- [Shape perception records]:
»»

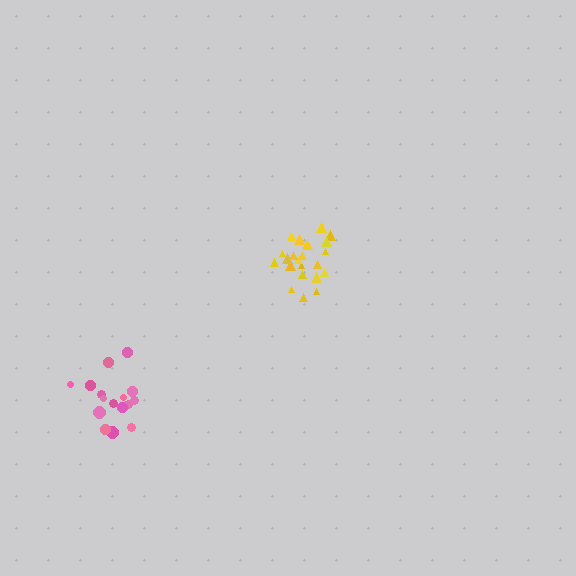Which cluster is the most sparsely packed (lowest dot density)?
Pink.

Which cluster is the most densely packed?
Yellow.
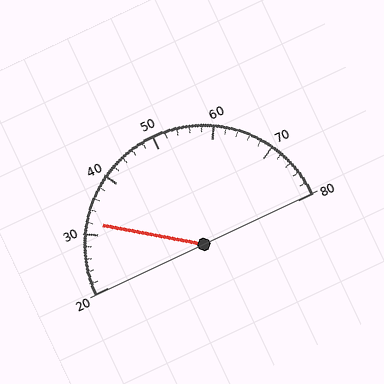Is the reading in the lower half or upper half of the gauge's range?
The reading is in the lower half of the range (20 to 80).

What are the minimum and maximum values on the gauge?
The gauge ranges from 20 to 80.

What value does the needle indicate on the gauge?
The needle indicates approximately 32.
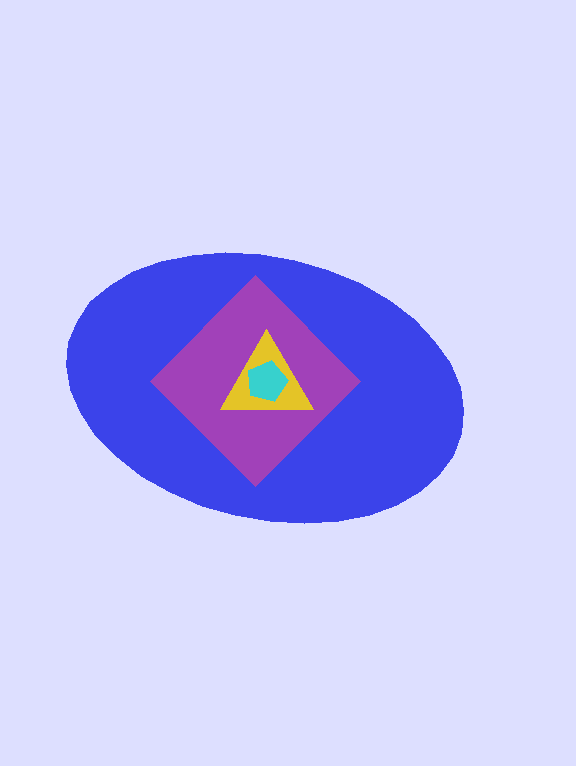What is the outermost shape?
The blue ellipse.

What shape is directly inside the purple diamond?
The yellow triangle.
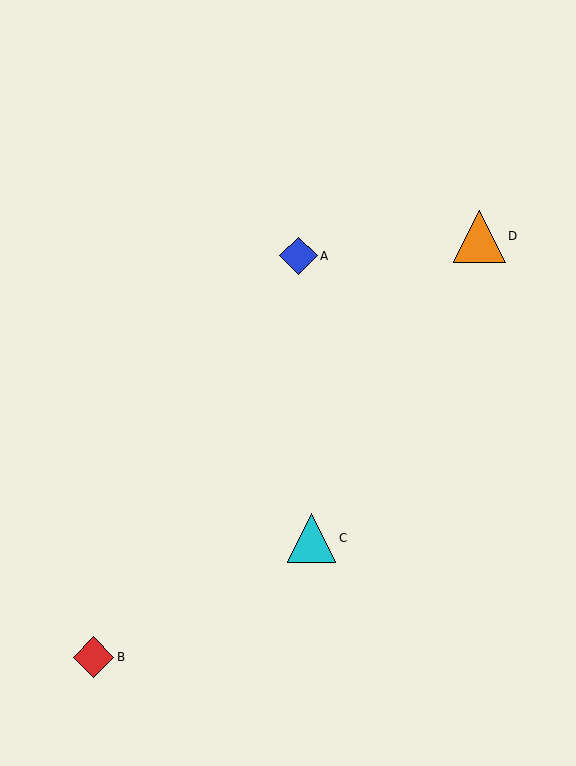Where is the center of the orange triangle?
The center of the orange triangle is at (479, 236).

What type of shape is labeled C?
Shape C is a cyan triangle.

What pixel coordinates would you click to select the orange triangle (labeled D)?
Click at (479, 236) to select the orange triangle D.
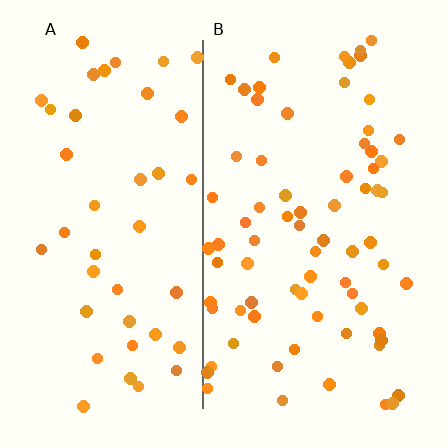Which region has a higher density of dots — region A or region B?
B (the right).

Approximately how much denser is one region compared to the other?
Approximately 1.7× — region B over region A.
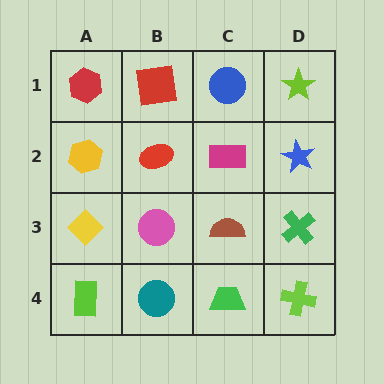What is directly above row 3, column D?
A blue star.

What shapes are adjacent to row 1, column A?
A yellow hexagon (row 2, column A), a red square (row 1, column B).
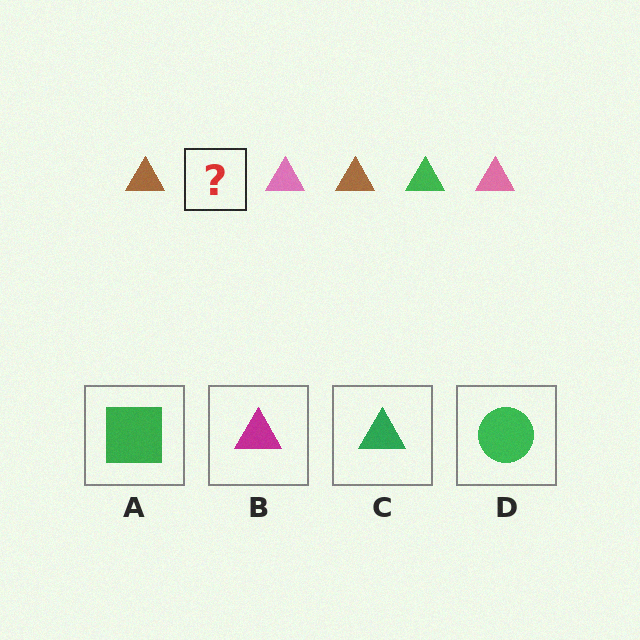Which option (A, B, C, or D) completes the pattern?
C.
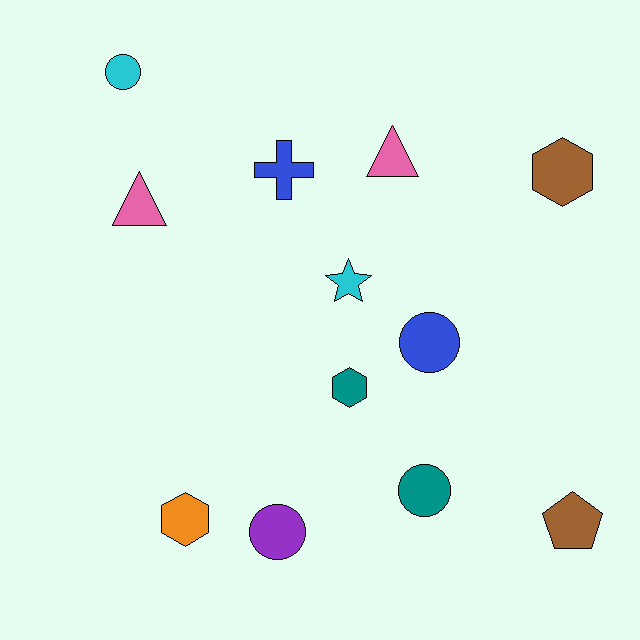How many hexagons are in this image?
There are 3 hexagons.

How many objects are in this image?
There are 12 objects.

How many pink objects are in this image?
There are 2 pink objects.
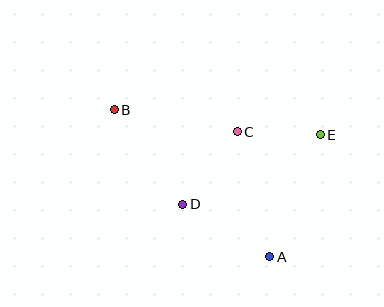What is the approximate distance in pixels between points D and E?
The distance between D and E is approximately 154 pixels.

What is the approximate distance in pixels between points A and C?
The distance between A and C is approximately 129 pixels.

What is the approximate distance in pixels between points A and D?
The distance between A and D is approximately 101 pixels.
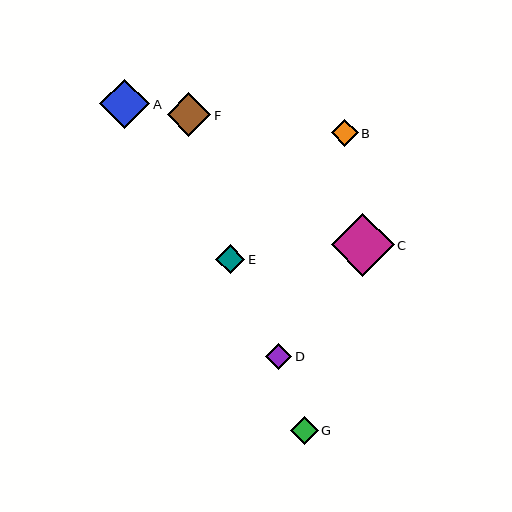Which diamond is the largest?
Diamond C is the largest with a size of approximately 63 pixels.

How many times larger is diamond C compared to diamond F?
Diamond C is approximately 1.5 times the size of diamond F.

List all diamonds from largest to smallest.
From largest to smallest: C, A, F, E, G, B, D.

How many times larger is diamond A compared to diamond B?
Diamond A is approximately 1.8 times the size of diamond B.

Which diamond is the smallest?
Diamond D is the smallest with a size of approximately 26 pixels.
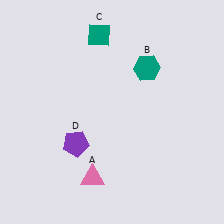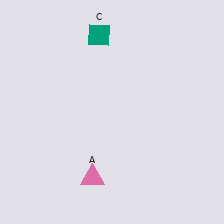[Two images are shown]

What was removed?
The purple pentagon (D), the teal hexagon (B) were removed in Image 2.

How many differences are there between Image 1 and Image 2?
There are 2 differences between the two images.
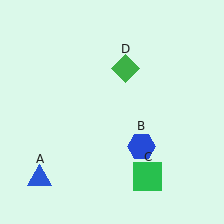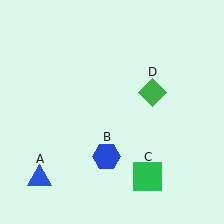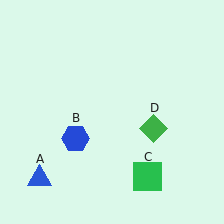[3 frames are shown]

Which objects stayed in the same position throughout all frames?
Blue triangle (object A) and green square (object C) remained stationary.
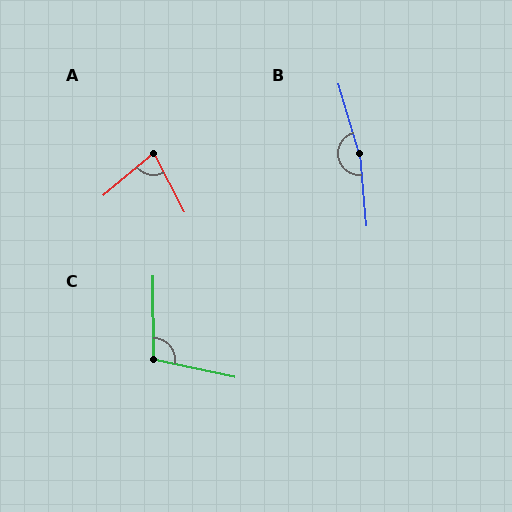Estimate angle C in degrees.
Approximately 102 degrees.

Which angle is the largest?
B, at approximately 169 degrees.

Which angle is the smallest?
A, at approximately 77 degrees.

««

- [Set task]:
Strip out the images, then output the records above word for word.

- [Task result]:
Which cluster is the most sparsely packed (lowest dot density)?
Pink.

Which cluster is the most densely packed?
Yellow.
Is the reading in the lower half or upper half of the gauge's range?
The reading is in the lower half of the range (20 to 80).

What are the minimum and maximum values on the gauge?
The gauge ranges from 20 to 80.

What value does the needle indicate on the gauge?
The needle indicates approximately 32.
What is the outermost shape?
The blue ellipse.

What shape is directly inside the purple diamond?
The yellow triangle.
Where is the center of the orange triangle?
The center of the orange triangle is at (479, 236).

What type of shape is labeled C?
Shape C is a cyan triangle.

What pixel coordinates would you click to select the orange triangle (labeled D)?
Click at (479, 236) to select the orange triangle D.
Which region has a higher density of dots — region A or region B?
B (the right).

Approximately how much denser is one region compared to the other?
Approximately 1.7× — region B over region A.
What is directly above row 3, column D?
A blue star.

What shapes are adjacent to row 1, column A?
A yellow hexagon (row 2, column A), a red square (row 1, column B).
Which option (A, B, C, or D) completes the pattern?
C.
How many hexagons are in this image?
There are 3 hexagons.

How many objects are in this image?
There are 12 objects.

How many pink objects are in this image?
There are 2 pink objects.
What is the approximate distance in pixels between points D and E?
The distance between D and E is approximately 154 pixels.

What is the approximate distance in pixels between points A and C?
The distance between A and C is approximately 129 pixels.

What is the approximate distance in pixels between points A and D?
The distance between A and D is approximately 101 pixels.
Which diamond is the largest?
Diamond C is the largest with a size of approximately 63 pixels.

How many times larger is diamond C compared to diamond F?
Diamond C is approximately 1.5 times the size of diamond F.

List all diamonds from largest to smallest.
From largest to smallest: C, A, F, E, G, B, D.

How many times larger is diamond A compared to diamond B?
Diamond A is approximately 1.8 times the size of diamond B.

Which diamond is the smallest?
Diamond D is the smallest with a size of approximately 26 pixels.
[Two images are shown]

What was removed?
The purple pentagon (D), the teal hexagon (B) were removed in Image 2.

How many differences are there between Image 1 and Image 2?
There are 2 differences between the two images.
[3 frames are shown]

Which objects stayed in the same position throughout all frames?
Blue triangle (object A) and green square (object C) remained stationary.
Estimate angle C in degrees.
Approximately 102 degrees.

Which angle is the largest?
B, at approximately 169 degrees.

Which angle is the smallest?
A, at approximately 77 degrees.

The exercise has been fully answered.